Quote verbatim everything from the line containing "Which object is farthest from the magenta" down to the line containing "What small shapes is it made of?", with both of those lines included and no others.

====== Record set

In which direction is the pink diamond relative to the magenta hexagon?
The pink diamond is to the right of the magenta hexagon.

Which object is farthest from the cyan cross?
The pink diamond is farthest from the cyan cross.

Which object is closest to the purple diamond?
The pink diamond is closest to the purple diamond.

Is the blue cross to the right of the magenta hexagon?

============
====== Record set

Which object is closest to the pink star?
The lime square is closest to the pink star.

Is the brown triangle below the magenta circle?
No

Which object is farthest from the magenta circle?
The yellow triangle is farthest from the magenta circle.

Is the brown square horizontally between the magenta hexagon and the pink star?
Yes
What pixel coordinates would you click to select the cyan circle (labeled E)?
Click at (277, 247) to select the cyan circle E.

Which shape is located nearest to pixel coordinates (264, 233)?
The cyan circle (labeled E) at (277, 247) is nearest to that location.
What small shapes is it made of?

============

▸ **Result for this task**
Which object is farthest from the magenta circle?
The yellow triangle is farthest from the magenta circle.

Is the brown square horizontally between the magenta hexagon and the pink star?
Yes
What pixel coordinates would you click to select the cyan circle (labeled E)?
Click at (277, 247) to select the cyan circle E.

Which shape is located nearest to pixel coordinates (264, 233)?
The cyan circle (labeled E) at (277, 247) is nearest to that location.
What small shapes is it made of?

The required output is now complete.